» **WHAT NEEDS TO BE DONE**: Exclude any images and output the remaining records exactly.

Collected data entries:
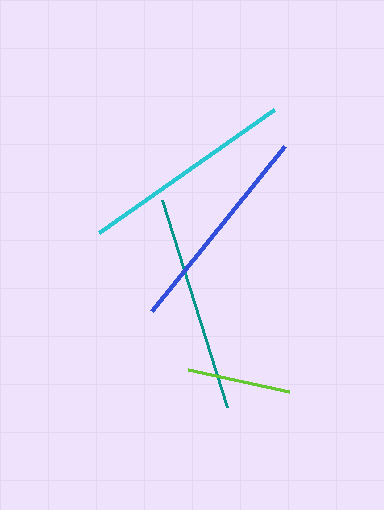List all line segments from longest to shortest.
From longest to shortest: teal, cyan and blue (about equal), lime.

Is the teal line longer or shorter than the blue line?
The teal and blue lines are approximately the same length (about 217 and 212 pixels).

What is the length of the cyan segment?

» **RESPONSE**:
List all line segments from longest to shortest.
From longest to shortest: teal, cyan and blue (about equal), lime.

Is the teal line longer or shorter than the blue line?
The teal and blue lines are approximately the same length (about 217 and 212 pixels).

What is the length of the cyan segment?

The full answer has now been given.